# [Stated exercise]
Retype the line where "What is at row 1, column C?" appears and each line that follows it down to the last line of the records below. Leave the pictures out.

# [Data section]
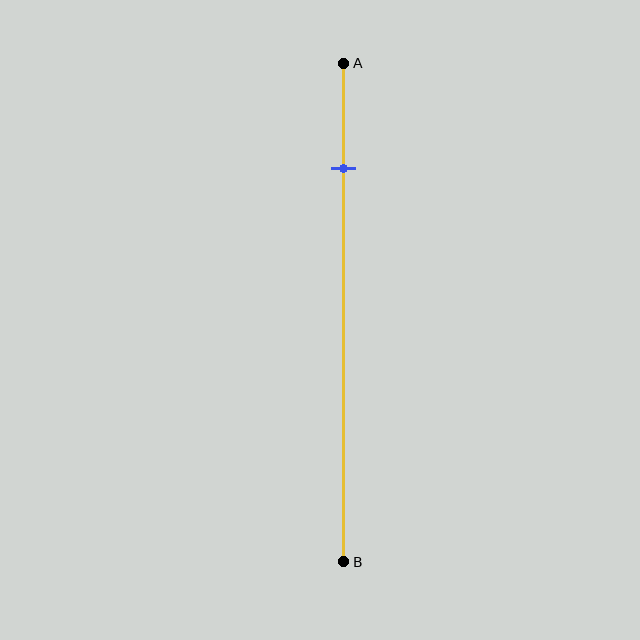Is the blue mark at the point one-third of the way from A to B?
No, the mark is at about 20% from A, not at the 33% one-third point.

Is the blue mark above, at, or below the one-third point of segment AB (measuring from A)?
The blue mark is above the one-third point of segment AB.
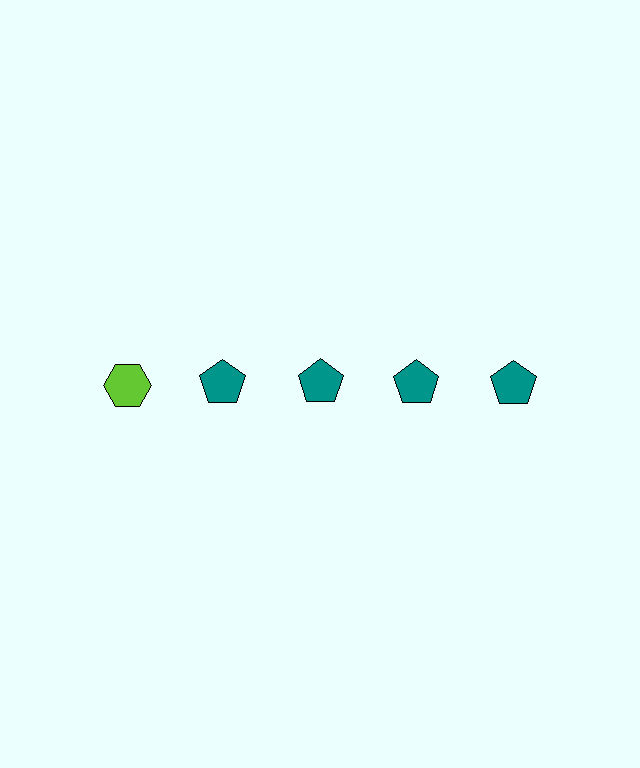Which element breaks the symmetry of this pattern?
The lime hexagon in the top row, leftmost column breaks the symmetry. All other shapes are teal pentagons.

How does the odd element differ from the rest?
It differs in both color (lime instead of teal) and shape (hexagon instead of pentagon).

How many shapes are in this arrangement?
There are 5 shapes arranged in a grid pattern.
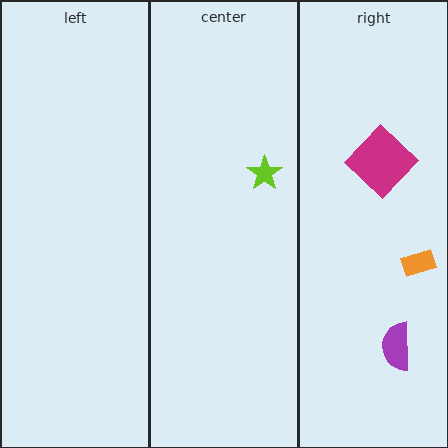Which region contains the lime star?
The center region.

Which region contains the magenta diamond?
The right region.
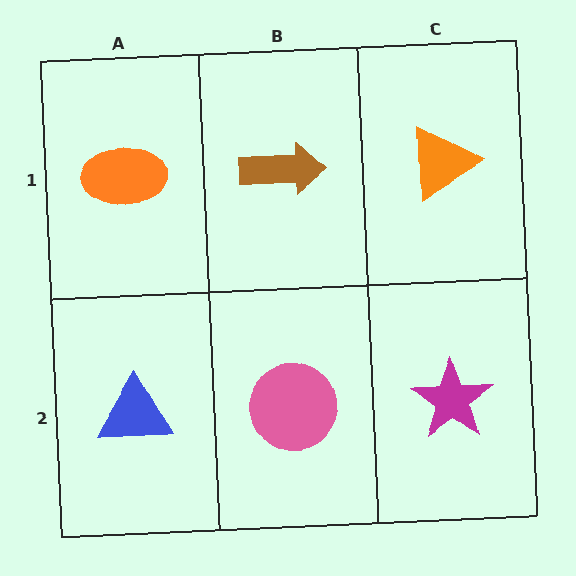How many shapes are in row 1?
3 shapes.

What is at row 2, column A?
A blue triangle.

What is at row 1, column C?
An orange triangle.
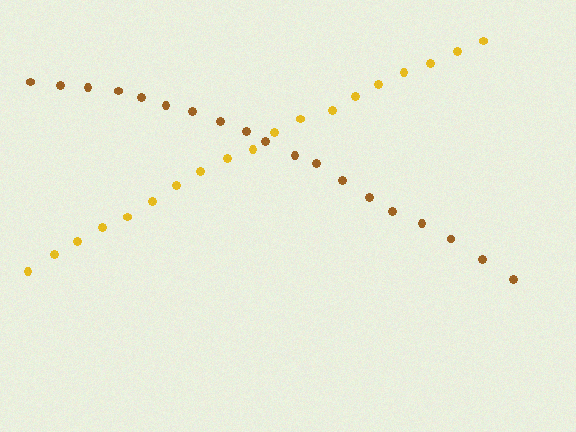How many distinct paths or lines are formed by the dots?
There are 2 distinct paths.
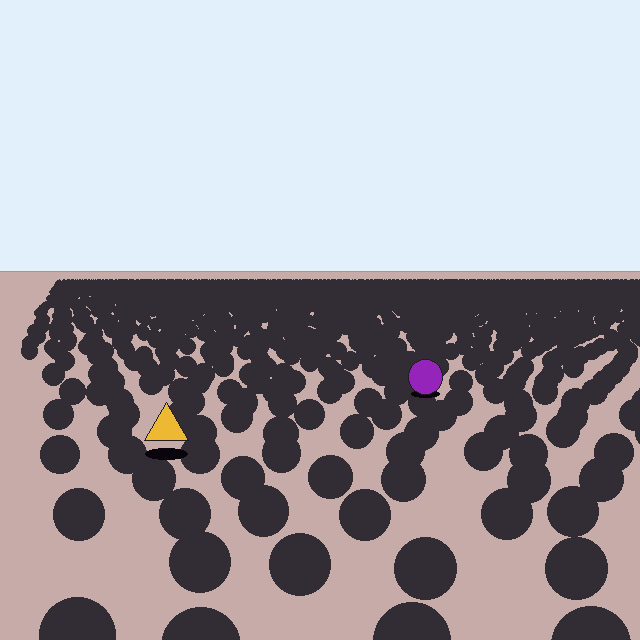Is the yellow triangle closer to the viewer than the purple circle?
Yes. The yellow triangle is closer — you can tell from the texture gradient: the ground texture is coarser near it.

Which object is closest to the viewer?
The yellow triangle is closest. The texture marks near it are larger and more spread out.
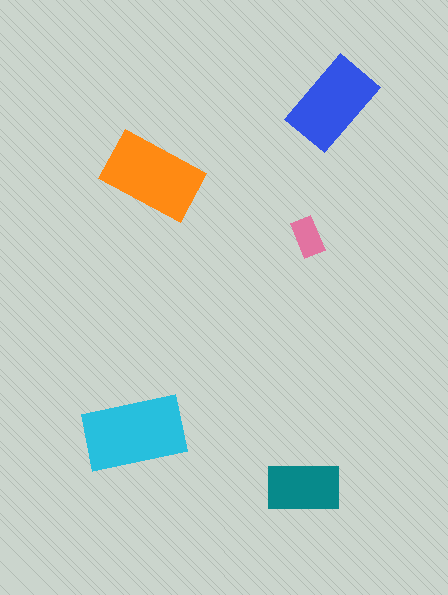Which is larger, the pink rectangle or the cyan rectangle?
The cyan one.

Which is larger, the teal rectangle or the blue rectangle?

# [Response to the exercise]
What is at row 1, column C?
An orange triangle.
How many distinct paths or lines are formed by the dots?
There are 2 distinct paths.
Is the yellow triangle closer to the viewer than the purple circle?
Yes. The yellow triangle is closer — you can tell from the texture gradient: the ground texture is coarser near it.

Which object is closest to the viewer?
The yellow triangle is closest. The texture marks near it are larger and more spread out.
Which is larger, the pink rectangle or the cyan rectangle?
The cyan one.

Which is larger, the teal rectangle or the blue rectangle?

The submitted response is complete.